** Start Given records **
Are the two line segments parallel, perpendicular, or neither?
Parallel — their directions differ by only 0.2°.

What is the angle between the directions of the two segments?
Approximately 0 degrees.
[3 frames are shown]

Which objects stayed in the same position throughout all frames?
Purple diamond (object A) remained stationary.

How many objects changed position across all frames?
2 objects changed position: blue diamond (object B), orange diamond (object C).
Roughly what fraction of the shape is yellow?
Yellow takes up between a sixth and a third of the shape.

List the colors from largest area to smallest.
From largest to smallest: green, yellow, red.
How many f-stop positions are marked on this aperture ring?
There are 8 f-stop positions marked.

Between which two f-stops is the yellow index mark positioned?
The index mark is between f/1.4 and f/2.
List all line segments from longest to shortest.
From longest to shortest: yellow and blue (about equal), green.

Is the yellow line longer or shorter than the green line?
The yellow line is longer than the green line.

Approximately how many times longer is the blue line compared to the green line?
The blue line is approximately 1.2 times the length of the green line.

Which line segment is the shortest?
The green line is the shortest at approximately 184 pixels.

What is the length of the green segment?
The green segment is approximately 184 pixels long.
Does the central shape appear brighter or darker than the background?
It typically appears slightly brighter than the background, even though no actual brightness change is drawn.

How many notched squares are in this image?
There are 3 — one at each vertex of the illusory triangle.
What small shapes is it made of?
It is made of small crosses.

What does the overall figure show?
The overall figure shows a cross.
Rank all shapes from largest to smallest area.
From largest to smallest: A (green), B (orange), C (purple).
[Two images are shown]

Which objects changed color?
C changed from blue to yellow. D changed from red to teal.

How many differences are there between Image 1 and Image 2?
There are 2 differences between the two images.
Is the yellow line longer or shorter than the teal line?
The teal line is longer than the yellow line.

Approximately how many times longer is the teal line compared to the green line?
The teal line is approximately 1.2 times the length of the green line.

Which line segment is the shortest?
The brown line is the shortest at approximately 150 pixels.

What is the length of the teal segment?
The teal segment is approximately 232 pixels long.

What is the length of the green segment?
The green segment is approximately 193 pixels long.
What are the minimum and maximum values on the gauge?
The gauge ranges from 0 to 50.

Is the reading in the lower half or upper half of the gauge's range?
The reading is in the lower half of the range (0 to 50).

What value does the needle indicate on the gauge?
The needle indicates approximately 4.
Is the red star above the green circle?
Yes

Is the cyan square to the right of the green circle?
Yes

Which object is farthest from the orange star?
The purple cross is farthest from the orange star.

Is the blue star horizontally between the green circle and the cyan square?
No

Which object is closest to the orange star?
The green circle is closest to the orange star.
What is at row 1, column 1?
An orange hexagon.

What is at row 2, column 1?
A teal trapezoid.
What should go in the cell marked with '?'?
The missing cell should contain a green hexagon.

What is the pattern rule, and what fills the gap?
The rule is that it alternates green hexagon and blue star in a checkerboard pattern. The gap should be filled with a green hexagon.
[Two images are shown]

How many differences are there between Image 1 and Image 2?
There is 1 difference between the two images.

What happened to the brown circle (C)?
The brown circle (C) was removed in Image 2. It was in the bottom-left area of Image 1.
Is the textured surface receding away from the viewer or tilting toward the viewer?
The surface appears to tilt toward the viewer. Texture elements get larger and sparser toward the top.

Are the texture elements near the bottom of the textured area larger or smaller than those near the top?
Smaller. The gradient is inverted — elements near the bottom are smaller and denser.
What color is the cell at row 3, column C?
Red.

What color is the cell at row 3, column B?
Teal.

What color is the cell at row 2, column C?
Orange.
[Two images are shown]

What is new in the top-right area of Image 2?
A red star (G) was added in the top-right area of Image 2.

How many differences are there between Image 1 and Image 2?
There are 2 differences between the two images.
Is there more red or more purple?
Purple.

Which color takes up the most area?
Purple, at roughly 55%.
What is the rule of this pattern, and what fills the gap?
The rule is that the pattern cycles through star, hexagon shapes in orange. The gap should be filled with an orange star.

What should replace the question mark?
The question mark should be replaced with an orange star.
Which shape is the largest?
** End Given records **
The records above should be repeated in full, exactly as given.

Are the two line segments parallel, perpendicular, or neither?
Parallel — their directions differ by only 0.2°.

What is the angle between the directions of the two segments?
Approximately 0 degrees.
[3 frames are shown]

Which objects stayed in the same position throughout all frames?
Purple diamond (object A) remained stationary.

How many objects changed position across all frames?
2 objects changed position: blue diamond (object B), orange diamond (object C).
Roughly what fraction of the shape is yellow?
Yellow takes up between a sixth and a third of the shape.

List the colors from largest area to smallest.
From largest to smallest: green, yellow, red.
How many f-stop positions are marked on this aperture ring?
There are 8 f-stop positions marked.

Between which two f-stops is the yellow index mark positioned?
The index mark is between f/1.4 and f/2.
List all line segments from longest to shortest.
From longest to shortest: yellow and blue (about equal), green.

Is the yellow line longer or shorter than the green line?
The yellow line is longer than the green line.

Approximately how many times longer is the blue line compared to the green line?
The blue line is approximately 1.2 times the length of the green line.

Which line segment is the shortest?
The green line is the shortest at approximately 184 pixels.

What is the length of the green segment?
The green segment is approximately 184 pixels long.
Does the central shape appear brighter or darker than the background?
It typically appears slightly brighter than the background, even though no actual brightness change is drawn.

How many notched squares are in this image?
There are 3 — one at each vertex of the illusory triangle.
What small shapes is it made of?
It is made of small crosses.

What does the overall figure show?
The overall figure shows a cross.
Rank all shapes from largest to smallest area.
From largest to smallest: A (green), B (orange), C (purple).
[Two images are shown]

Which objects changed color?
C changed from blue to yellow. D changed from red to teal.

How many differences are there between Image 1 and Image 2?
There are 2 differences between the two images.
Is the yellow line longer or shorter than the teal line?
The teal line is longer than the yellow line.

Approximately how many times longer is the teal line compared to the green line?
The teal line is approximately 1.2 times the length of the green line.

Which line segment is the shortest?
The brown line is the shortest at approximately 150 pixels.

What is the length of the teal segment?
The teal segment is approximately 232 pixels long.

What is the length of the green segment?
The green segment is approximately 193 pixels long.
What are the minimum and maximum values on the gauge?
The gauge ranges from 0 to 50.

Is the reading in the lower half or upper half of the gauge's range?
The reading is in the lower half of the range (0 to 50).

What value does the needle indicate on the gauge?
The needle indicates approximately 4.
Is the red star above the green circle?
Yes

Is the cyan square to the right of the green circle?
Yes

Which object is farthest from the orange star?
The purple cross is farthest from the orange star.

Is the blue star horizontally between the green circle and the cyan square?
No

Which object is closest to the orange star?
The green circle is closest to the orange star.
What is at row 1, column 1?
An orange hexagon.

What is at row 2, column 1?
A teal trapezoid.
What should go in the cell marked with '?'?
The missing cell should contain a green hexagon.

What is the pattern rule, and what fills the gap?
The rule is that it alternates green hexagon and blue star in a checkerboard pattern. The gap should be filled with a green hexagon.
[Two images are shown]

How many differences are there between Image 1 and Image 2?
There is 1 difference between the two images.

What happened to the brown circle (C)?
The brown circle (C) was removed in Image 2. It was in the bottom-left area of Image 1.
Is the textured surface receding away from the viewer or tilting toward the viewer?
The surface appears to tilt toward the viewer. Texture elements get larger and sparser toward the top.

Are the texture elements near the bottom of the textured area larger or smaller than those near the top?
Smaller. The gradient is inverted — elements near the bottom are smaller and denser.
What color is the cell at row 3, column C?
Red.

What color is the cell at row 3, column B?
Teal.

What color is the cell at row 2, column C?
Orange.
[Two images are shown]

What is new in the top-right area of Image 2?
A red star (G) was added in the top-right area of Image 2.

How many differences are there between Image 1 and Image 2?
There are 2 differences between the two images.
Is there more red or more purple?
Purple.

Which color takes up the most area?
Purple, at roughly 55%.
What is the rule of this pattern, and what fills the gap?
The rule is that the pattern cycles through star, hexagon shapes in orange. The gap should be filled with an orange star.

What should replace the question mark?
The question mark should be replaced with an orange star.
Which shape is the largest?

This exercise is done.